# SHORT EXERCISE
Quote the data below in full, minus the images.

# PROVIDED RECORDS

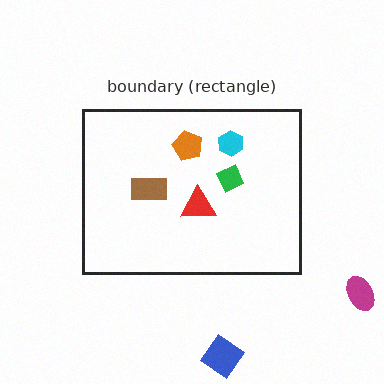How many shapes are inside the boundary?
5 inside, 2 outside.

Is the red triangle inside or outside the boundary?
Inside.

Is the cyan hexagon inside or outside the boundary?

# TASK RESULT
How many shapes are inside the boundary?
5 inside, 2 outside.

Is the red triangle inside or outside the boundary?
Inside.

Is the cyan hexagon inside or outside the boundary?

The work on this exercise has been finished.